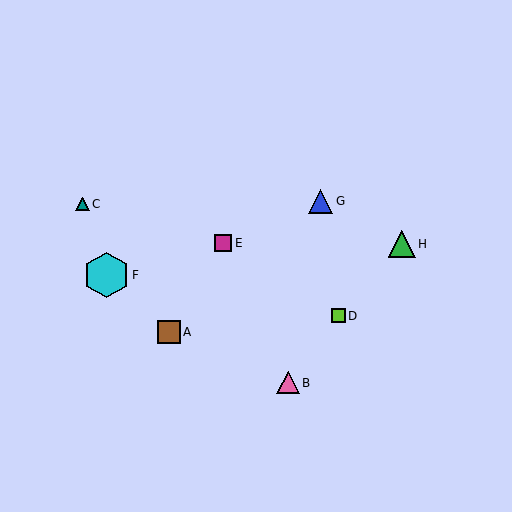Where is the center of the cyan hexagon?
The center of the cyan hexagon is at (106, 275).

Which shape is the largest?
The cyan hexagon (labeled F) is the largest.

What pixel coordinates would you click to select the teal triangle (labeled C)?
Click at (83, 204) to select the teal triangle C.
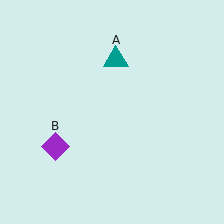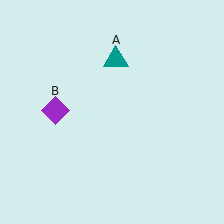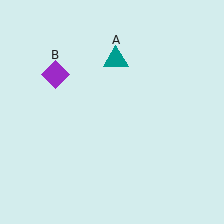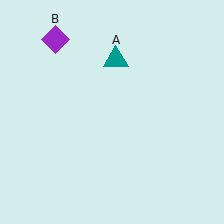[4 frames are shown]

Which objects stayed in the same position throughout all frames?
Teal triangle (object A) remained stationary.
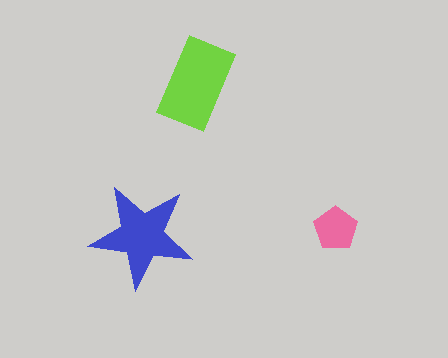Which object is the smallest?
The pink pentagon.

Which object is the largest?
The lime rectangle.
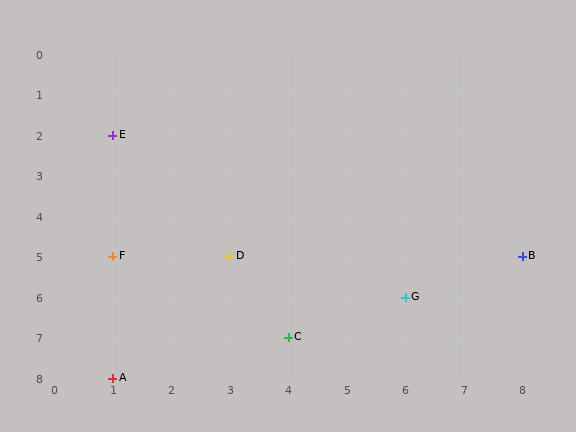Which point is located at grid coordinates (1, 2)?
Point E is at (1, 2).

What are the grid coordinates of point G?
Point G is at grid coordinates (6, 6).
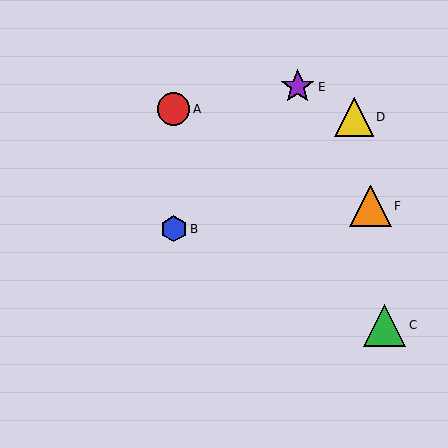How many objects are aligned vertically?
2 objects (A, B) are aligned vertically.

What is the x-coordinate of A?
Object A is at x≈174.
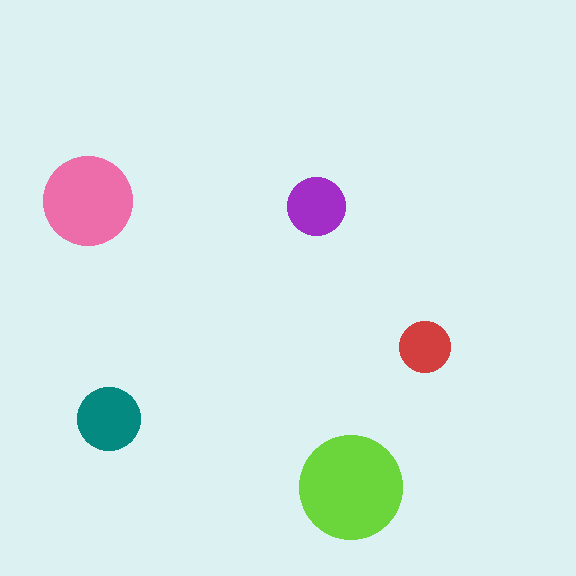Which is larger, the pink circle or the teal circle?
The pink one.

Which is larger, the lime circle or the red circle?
_____
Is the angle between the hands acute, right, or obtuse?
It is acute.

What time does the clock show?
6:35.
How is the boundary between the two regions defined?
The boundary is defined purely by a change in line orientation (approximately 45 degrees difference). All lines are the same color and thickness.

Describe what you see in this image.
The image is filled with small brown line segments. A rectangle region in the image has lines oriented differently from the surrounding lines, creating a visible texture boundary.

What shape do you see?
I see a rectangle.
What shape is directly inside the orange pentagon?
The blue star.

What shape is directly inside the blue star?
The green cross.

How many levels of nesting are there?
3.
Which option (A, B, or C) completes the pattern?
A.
_____
Given task.
Copy out only the lines from the one containing "Which point is" through the one containing "Which is larger, the lime", exactly, with both ends. Any picture is left out.

Correct result.
Which point is located at grid coordinates (1, 2)?
Point E is at (1, 2).

What are the grid coordinates of point G?
Point G is at grid coordinates (6, 6).
How many objects are aligned vertically?
2 objects (A, B) are aligned vertically.

What is the x-coordinate of A?
Object A is at x≈174.
Which is larger, the pink circle or the teal circle?
The pink one.

Which is larger, the lime circle or the red circle?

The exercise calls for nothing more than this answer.